** What is expected **
Transcribe the entries below exactly; leave every image out.

** Extracted records **
================================

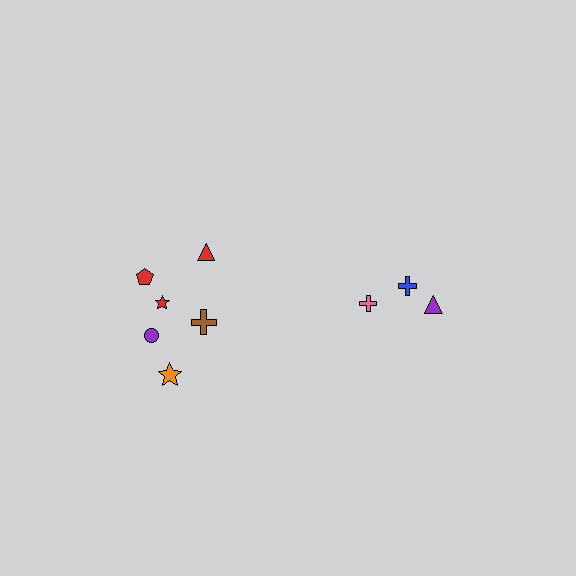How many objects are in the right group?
There are 3 objects.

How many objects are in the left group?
There are 6 objects.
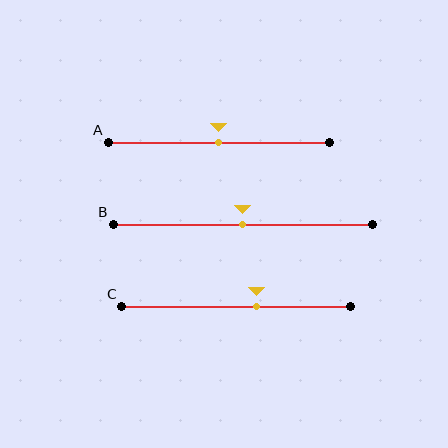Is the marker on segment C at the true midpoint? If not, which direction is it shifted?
No, the marker on segment C is shifted to the right by about 9% of the segment length.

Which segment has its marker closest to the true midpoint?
Segment A has its marker closest to the true midpoint.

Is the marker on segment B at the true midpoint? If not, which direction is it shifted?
Yes, the marker on segment B is at the true midpoint.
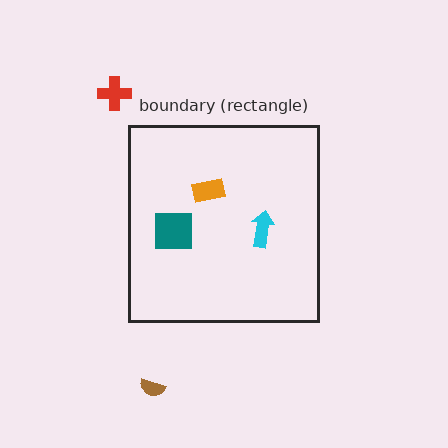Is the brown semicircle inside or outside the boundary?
Outside.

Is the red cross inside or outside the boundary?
Outside.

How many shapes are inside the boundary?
3 inside, 2 outside.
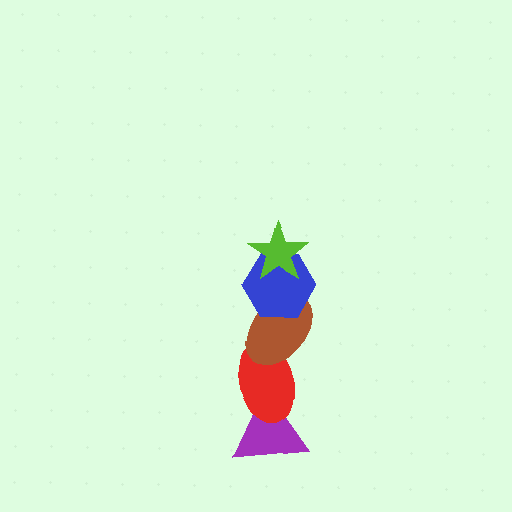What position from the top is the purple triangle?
The purple triangle is 5th from the top.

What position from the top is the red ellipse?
The red ellipse is 4th from the top.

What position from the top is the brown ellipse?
The brown ellipse is 3rd from the top.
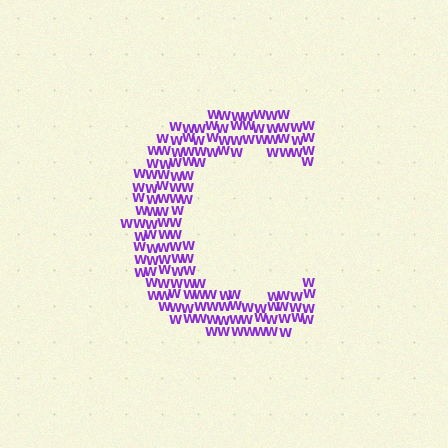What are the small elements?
The small elements are letter W's.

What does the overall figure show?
The overall figure shows the letter C.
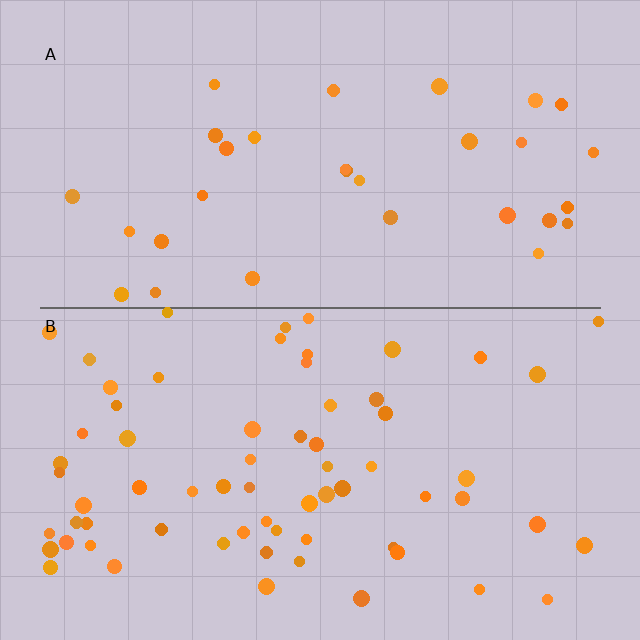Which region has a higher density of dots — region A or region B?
B (the bottom).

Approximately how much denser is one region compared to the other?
Approximately 2.2× — region B over region A.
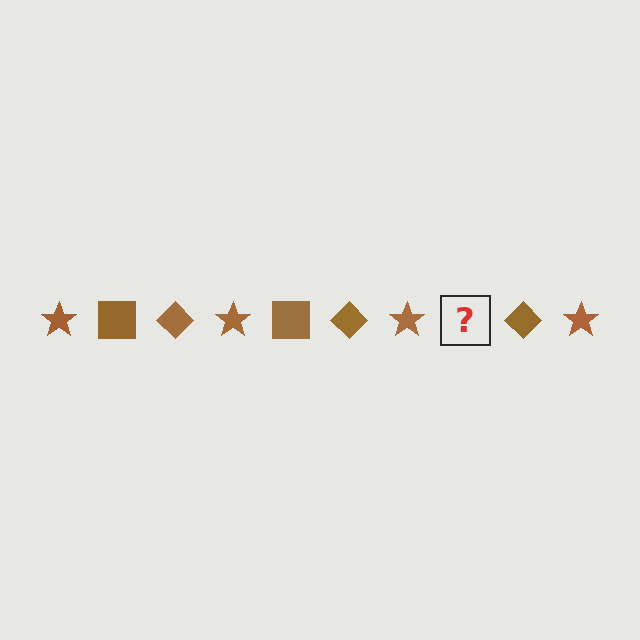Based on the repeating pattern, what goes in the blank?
The blank should be a brown square.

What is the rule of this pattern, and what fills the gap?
The rule is that the pattern cycles through star, square, diamond shapes in brown. The gap should be filled with a brown square.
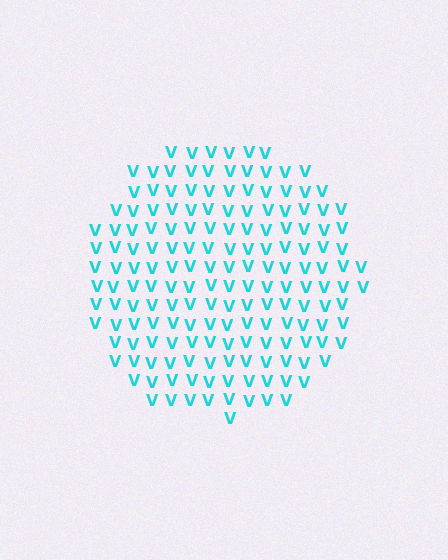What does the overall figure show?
The overall figure shows a circle.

================================

** Exercise output **
How many objects are in the right group?
There are 3 objects.

How many objects are in the left group?
There are 6 objects.
Is the marker on segment C at the true midpoint? If not, which direction is it shifted?
No, the marker on segment C is shifted to the right by about 9% of the segment length.

Which segment has its marker closest to the true midpoint?
Segment A has its marker closest to the true midpoint.

Is the marker on segment B at the true midpoint? If not, which direction is it shifted?
Yes, the marker on segment B is at the true midpoint.
Is the brown semicircle inside or outside the boundary?
Outside.

Is the red cross inside or outside the boundary?
Outside.

How many shapes are inside the boundary?
3 inside, 2 outside.
What position from the top is the purple triangle?
The purple triangle is 5th from the top.

What position from the top is the red ellipse?
The red ellipse is 4th from the top.

What position from the top is the brown ellipse?
The brown ellipse is 3rd from the top.
What are the small elements?
The small elements are letter W's.

What does the overall figure show?
The overall figure shows the letter C.
Which region has a higher density of dots — region A or region B?
B (the bottom).

Approximately how much denser is one region compared to the other?
Approximately 2.2× — region B over region A.
Based on the repeating pattern, what goes in the blank?
The blank should be a brown square.

What is the rule of this pattern, and what fills the gap?
The rule is that the pattern cycles through star, square, diamond shapes in brown. The gap should be filled with a brown square.
What does the overall figure show?
The overall figure shows a circle.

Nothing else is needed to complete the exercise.